_WORK INSTRUCTIONS:_ Exactly the lines from the line holding "What temperature does the thermometer show?" to the line holding "[4 frames are shown]", both lines included, are to be echoed; pictures are not.

• • • • •

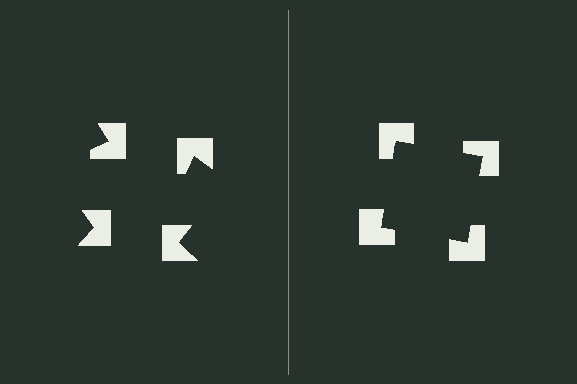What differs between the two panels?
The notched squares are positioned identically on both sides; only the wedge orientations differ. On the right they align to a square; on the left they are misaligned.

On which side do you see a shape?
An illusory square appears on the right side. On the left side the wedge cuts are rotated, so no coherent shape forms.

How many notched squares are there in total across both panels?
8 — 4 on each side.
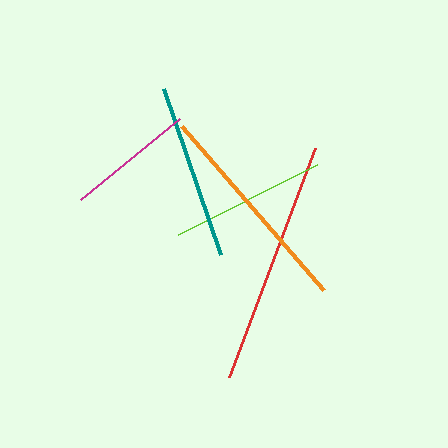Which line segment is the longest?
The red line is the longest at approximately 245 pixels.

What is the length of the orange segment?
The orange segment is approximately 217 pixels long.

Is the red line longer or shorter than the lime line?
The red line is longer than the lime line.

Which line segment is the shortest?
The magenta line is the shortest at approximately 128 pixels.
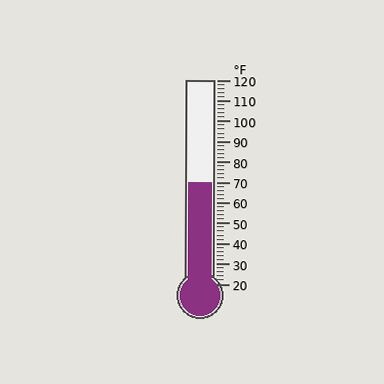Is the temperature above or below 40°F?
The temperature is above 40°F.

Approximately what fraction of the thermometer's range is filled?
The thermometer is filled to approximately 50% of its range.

• • • • •

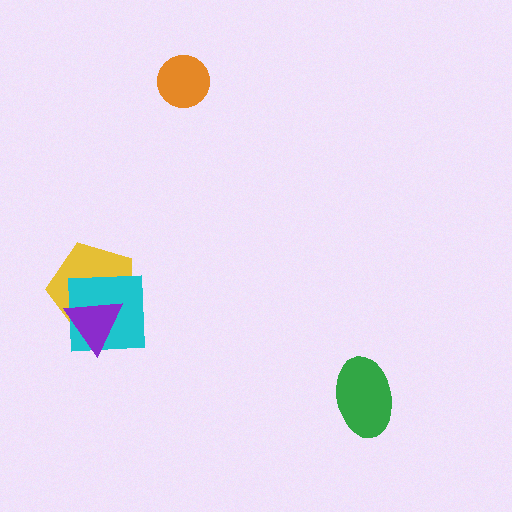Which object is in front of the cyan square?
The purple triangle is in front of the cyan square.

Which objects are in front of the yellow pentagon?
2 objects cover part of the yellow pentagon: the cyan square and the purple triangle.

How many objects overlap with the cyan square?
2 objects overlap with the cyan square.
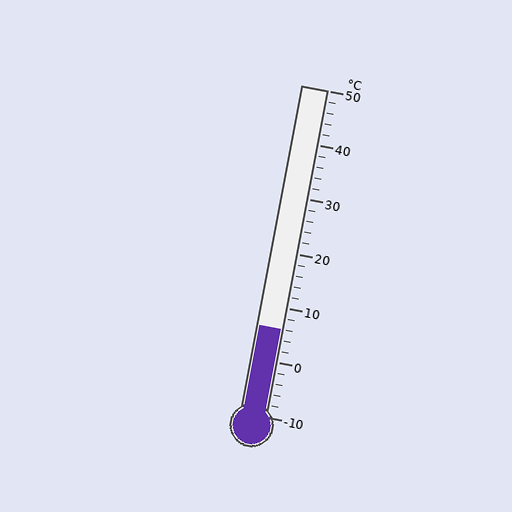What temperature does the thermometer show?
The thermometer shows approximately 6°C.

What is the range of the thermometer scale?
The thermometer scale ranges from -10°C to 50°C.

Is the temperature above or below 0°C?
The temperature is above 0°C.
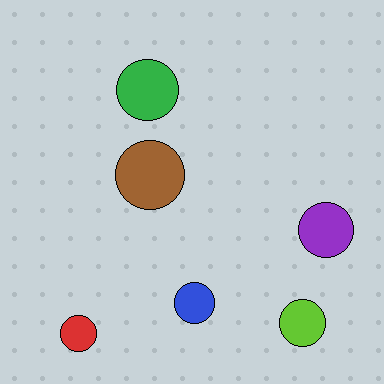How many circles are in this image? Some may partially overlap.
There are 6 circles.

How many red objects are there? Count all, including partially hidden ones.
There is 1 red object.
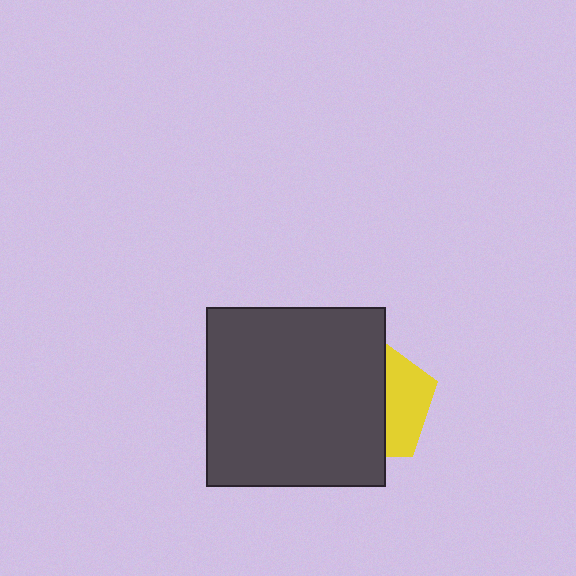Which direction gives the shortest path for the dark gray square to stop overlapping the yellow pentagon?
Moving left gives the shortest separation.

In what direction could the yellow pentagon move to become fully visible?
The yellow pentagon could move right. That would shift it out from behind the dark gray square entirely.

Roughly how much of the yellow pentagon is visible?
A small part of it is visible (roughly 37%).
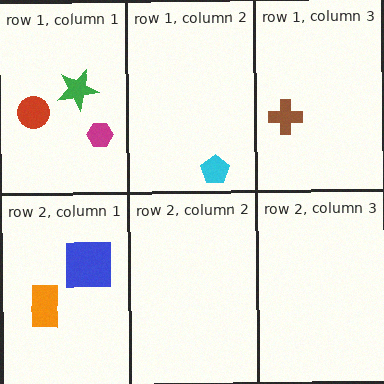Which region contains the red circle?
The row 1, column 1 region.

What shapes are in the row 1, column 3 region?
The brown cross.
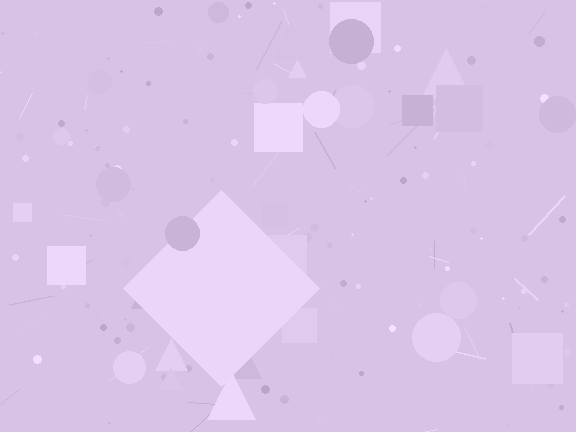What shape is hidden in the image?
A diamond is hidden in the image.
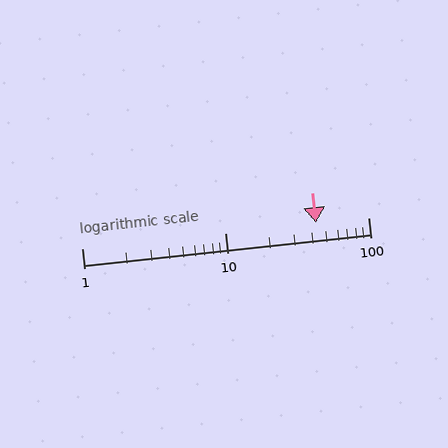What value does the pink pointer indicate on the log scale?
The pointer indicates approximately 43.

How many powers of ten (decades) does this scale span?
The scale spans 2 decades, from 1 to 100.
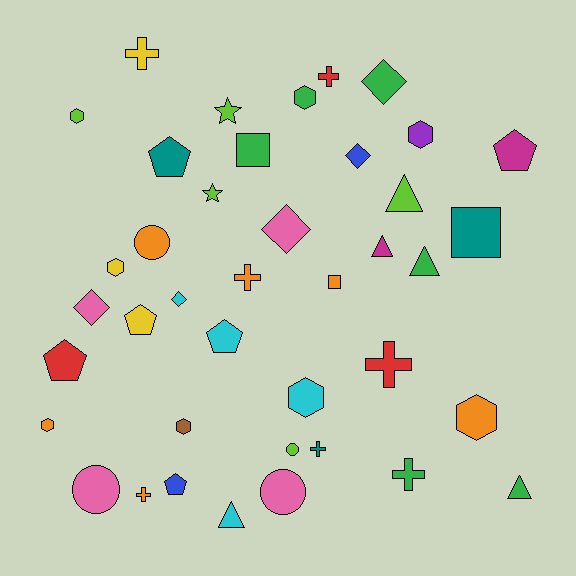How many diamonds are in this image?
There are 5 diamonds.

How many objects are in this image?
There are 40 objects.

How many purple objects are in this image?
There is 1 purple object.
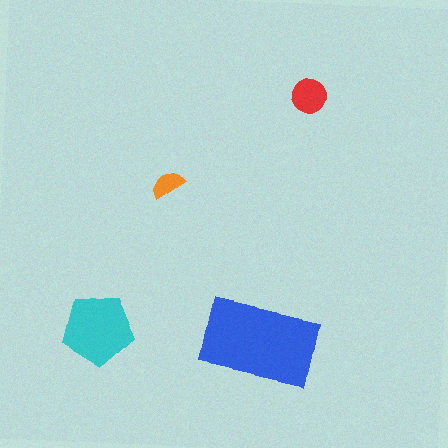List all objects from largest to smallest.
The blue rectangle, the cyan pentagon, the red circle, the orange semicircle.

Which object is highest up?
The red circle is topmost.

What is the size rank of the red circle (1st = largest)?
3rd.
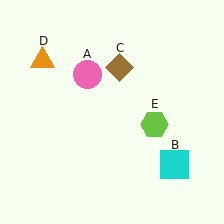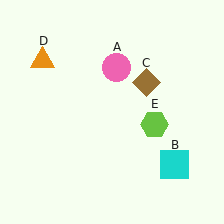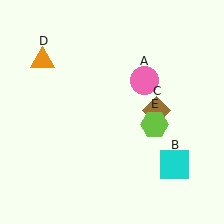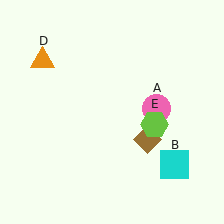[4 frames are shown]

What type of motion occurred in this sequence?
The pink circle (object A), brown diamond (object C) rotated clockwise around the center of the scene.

• • • • •

_TASK RESULT:_
What temperature does the thermometer show?
The thermometer shows approximately 6°C.

What is the range of the thermometer scale?
The thermometer scale ranges from -10°C to 50°C.

Is the temperature above or below 0°C?
The temperature is above 0°C.
How many circles are in this image? Some may partially overlap.
There are 6 circles.

How many red objects are there? Count all, including partially hidden ones.
There is 1 red object.
Which direction gives the shortest path for the dark gray square to stop overlapping the yellow pentagon?
Moving left gives the shortest separation.

In what direction could the yellow pentagon move to become fully visible?
The yellow pentagon could move right. That would shift it out from behind the dark gray square entirely.

Roughly how much of the yellow pentagon is visible?
A small part of it is visible (roughly 37%).
Which region contains the red circle?
The row 1, column 1 region.

What shapes are in the row 1, column 3 region?
The brown cross.
What shape is hidden in the image?
A diamond is hidden in the image.
What value does the pink pointer indicate on the log scale?
The pointer indicates approximately 43.

How many powers of ten (decades) does this scale span?
The scale spans 2 decades, from 1 to 100.
How many diamonds are in this image?
There are 5 diamonds.

How many objects are in this image?
There are 40 objects.

How many purple objects are in this image?
There is 1 purple object.
List all objects from largest to smallest.
The blue rectangle, the cyan pentagon, the red circle, the orange semicircle.

Which object is highest up?
The red circle is topmost.

What is the size rank of the red circle (1st = largest)?
3rd.
[4 frames are shown]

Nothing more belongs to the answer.